— Begin —
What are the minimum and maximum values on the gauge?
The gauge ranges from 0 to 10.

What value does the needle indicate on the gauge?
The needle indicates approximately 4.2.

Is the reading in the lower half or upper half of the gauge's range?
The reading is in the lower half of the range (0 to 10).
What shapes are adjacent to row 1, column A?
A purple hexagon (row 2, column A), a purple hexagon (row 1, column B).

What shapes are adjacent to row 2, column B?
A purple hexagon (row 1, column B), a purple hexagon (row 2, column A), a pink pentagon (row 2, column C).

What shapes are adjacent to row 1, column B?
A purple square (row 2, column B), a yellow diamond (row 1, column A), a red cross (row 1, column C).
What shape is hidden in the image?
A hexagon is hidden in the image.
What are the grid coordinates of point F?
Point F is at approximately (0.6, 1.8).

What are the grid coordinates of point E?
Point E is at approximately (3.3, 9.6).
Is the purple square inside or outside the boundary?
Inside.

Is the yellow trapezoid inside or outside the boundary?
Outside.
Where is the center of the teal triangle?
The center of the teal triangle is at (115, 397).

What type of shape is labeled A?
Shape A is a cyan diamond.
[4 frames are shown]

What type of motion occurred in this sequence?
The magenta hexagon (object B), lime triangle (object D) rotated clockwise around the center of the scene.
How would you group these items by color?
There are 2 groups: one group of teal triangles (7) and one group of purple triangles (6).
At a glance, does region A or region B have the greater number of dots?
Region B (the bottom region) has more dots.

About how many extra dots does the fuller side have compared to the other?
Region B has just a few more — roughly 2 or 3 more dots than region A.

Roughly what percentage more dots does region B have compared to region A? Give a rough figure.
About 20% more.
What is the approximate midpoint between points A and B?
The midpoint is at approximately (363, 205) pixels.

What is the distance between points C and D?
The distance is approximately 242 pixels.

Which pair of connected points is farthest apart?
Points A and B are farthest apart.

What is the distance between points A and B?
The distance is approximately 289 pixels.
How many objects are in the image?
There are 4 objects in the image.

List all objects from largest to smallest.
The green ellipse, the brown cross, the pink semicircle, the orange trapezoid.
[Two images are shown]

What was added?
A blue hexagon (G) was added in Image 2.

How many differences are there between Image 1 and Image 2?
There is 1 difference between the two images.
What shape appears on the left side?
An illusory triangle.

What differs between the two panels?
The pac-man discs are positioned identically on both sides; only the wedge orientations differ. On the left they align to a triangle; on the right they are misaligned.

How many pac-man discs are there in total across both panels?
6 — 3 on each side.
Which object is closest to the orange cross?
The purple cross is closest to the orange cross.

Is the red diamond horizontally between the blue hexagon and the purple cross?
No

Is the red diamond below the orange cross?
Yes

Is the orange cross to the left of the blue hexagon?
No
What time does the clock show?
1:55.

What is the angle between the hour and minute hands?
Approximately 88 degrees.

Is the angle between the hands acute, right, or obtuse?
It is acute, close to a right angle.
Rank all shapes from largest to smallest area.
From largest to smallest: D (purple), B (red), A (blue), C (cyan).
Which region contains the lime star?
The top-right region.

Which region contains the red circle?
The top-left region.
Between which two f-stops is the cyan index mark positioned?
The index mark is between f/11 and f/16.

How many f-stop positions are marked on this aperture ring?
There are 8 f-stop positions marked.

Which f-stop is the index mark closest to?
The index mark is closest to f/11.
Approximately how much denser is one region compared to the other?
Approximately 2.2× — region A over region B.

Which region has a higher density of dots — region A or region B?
— End —
__OBJECTIVE__.
Copy each line containing the word "shown" from the data.

__RESULT FOR THIS EXERCISE__.
[4 frames are shown]
[Two images are shown]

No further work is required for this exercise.